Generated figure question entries

_____

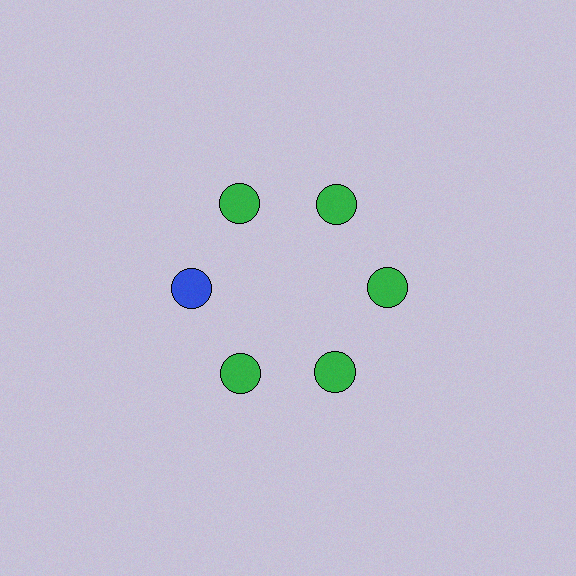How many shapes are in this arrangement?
There are 6 shapes arranged in a ring pattern.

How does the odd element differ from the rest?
It has a different color: blue instead of green.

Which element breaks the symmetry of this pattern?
The blue circle at roughly the 9 o'clock position breaks the symmetry. All other shapes are green circles.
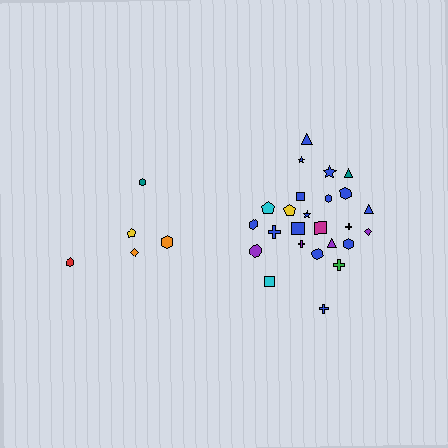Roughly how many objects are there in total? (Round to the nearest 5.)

_____

Task requirements: Retype every entry verbatim and exclude the pictures from the copy.

Response to this exercise:
How many shapes are in this arrangement?
There are 6 shapes arranged in a ring pattern.

How does the odd element differ from the rest?
It has a different color: blue instead of green.

Which element breaks the symmetry of this pattern?
The blue circle at roughly the 9 o'clock position breaks the symmetry. All other shapes are green circles.
Roughly how many objects are there in total? (Round to the nearest 5.)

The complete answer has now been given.